*WHAT YOU ARE ASKED TO DO*: Make an exact copy of each entry, leaving out every picture.

Simple shape dataset records
◇ ◇ ◇

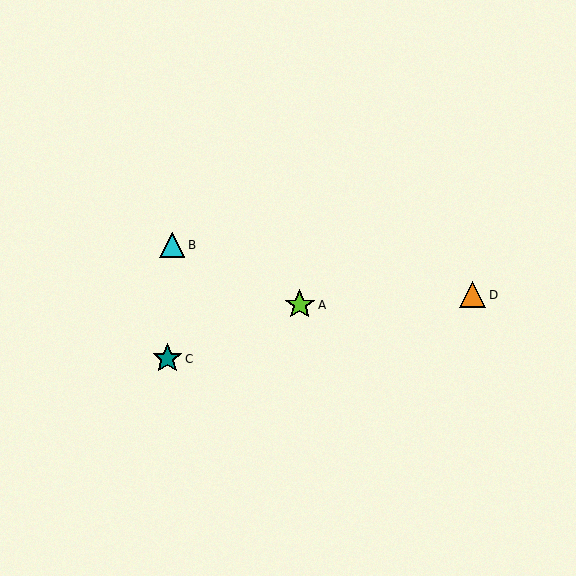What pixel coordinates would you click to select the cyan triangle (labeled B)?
Click at (172, 245) to select the cyan triangle B.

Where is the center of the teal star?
The center of the teal star is at (167, 359).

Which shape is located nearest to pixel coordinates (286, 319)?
The lime star (labeled A) at (300, 305) is nearest to that location.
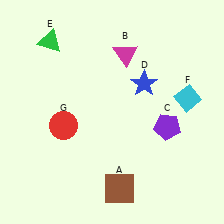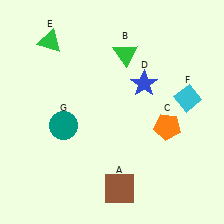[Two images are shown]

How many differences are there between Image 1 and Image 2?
There are 3 differences between the two images.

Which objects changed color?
B changed from magenta to green. C changed from purple to orange. G changed from red to teal.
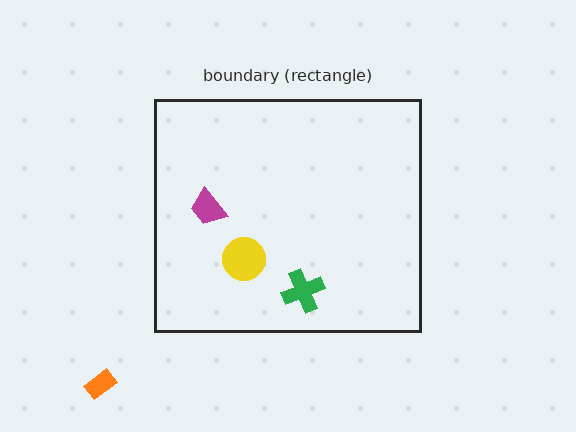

◇ ◇ ◇

*SOLVED EXERCISE*:
What pixel coordinates would you click to select the cyan triangle (labeled B)?
Click at (172, 245) to select the cyan triangle B.

Where is the center of the teal star?
The center of the teal star is at (167, 359).

Which shape is located nearest to pixel coordinates (286, 319)?
The lime star (labeled A) at (300, 305) is nearest to that location.
[Two images are shown]

How many differences are there between Image 1 and Image 2?
There are 3 differences between the two images.

Which objects changed color?
B changed from magenta to green. C changed from purple to orange. G changed from red to teal.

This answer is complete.